### STATED TASK
Pictures are not part of the answer. Return the lines from the one containing "Can you identify" through the end of the data, both included, exactly as they appear.

### Entries from a figure question set
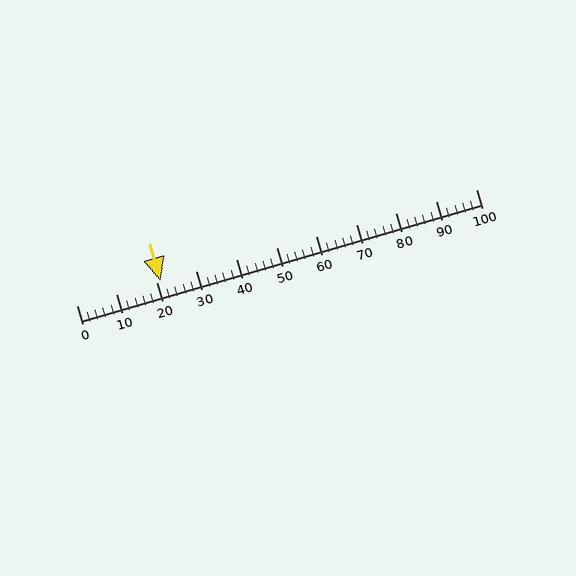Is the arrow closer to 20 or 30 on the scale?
The arrow is closer to 20.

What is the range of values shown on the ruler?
The ruler shows values from 0 to 100.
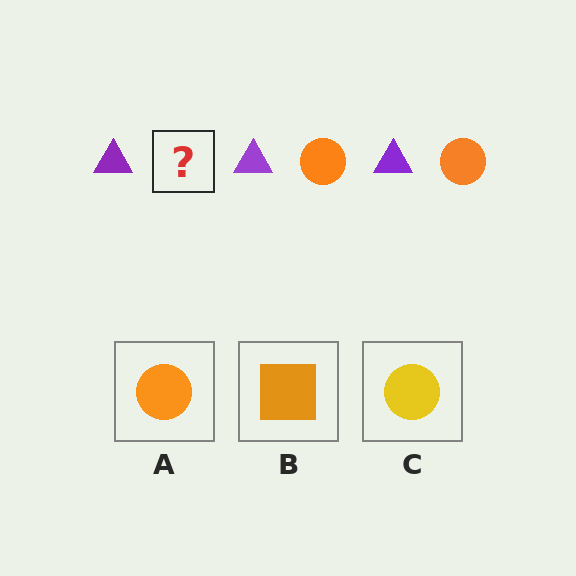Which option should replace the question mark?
Option A.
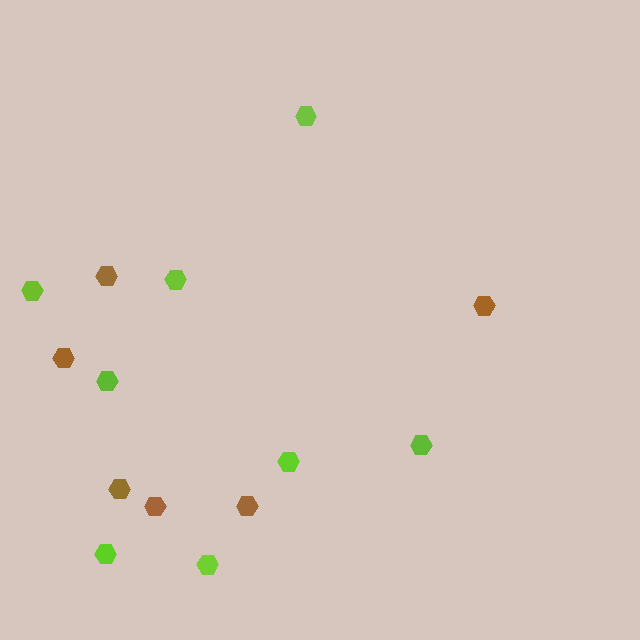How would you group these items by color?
There are 2 groups: one group of brown hexagons (6) and one group of lime hexagons (8).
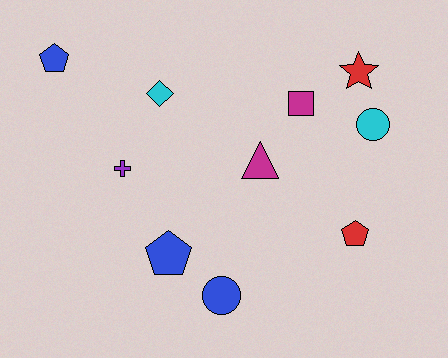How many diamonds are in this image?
There is 1 diamond.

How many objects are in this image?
There are 10 objects.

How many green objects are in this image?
There are no green objects.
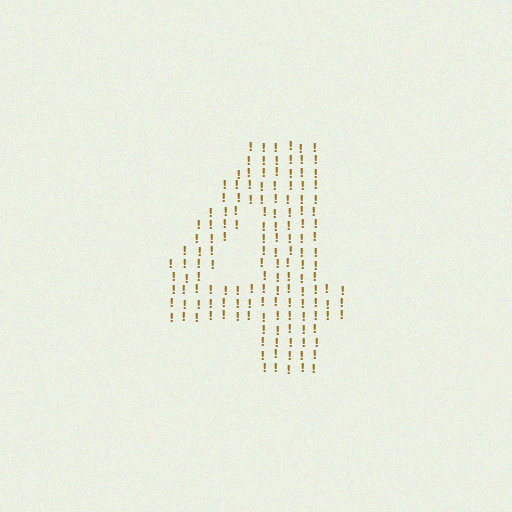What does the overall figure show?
The overall figure shows the digit 4.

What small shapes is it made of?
It is made of small exclamation marks.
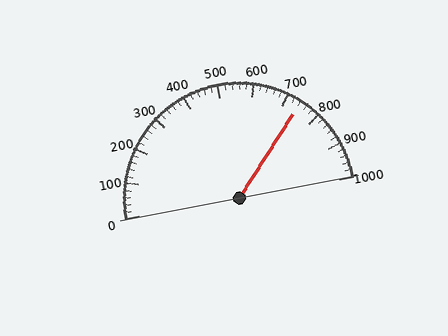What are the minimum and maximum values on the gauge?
The gauge ranges from 0 to 1000.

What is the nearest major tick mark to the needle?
The nearest major tick mark is 700.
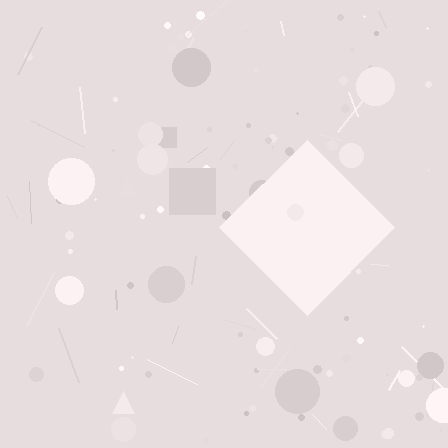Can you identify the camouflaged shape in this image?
The camouflaged shape is a diamond.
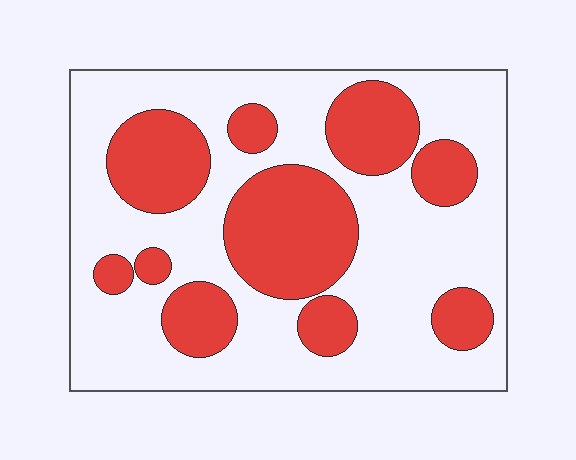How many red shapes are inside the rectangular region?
10.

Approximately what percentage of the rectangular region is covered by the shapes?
Approximately 35%.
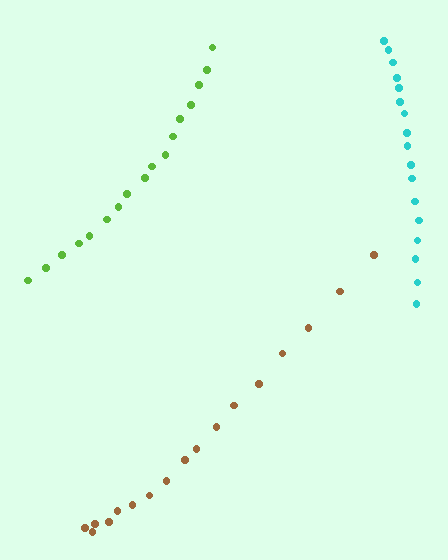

### COMPLETED TASK
Can you identify the camouflaged shape in this image?
The camouflaged shape is a diamond.
How many red shapes are inside the rectangular region?
10.

Approximately what percentage of the rectangular region is covered by the shapes?
Approximately 35%.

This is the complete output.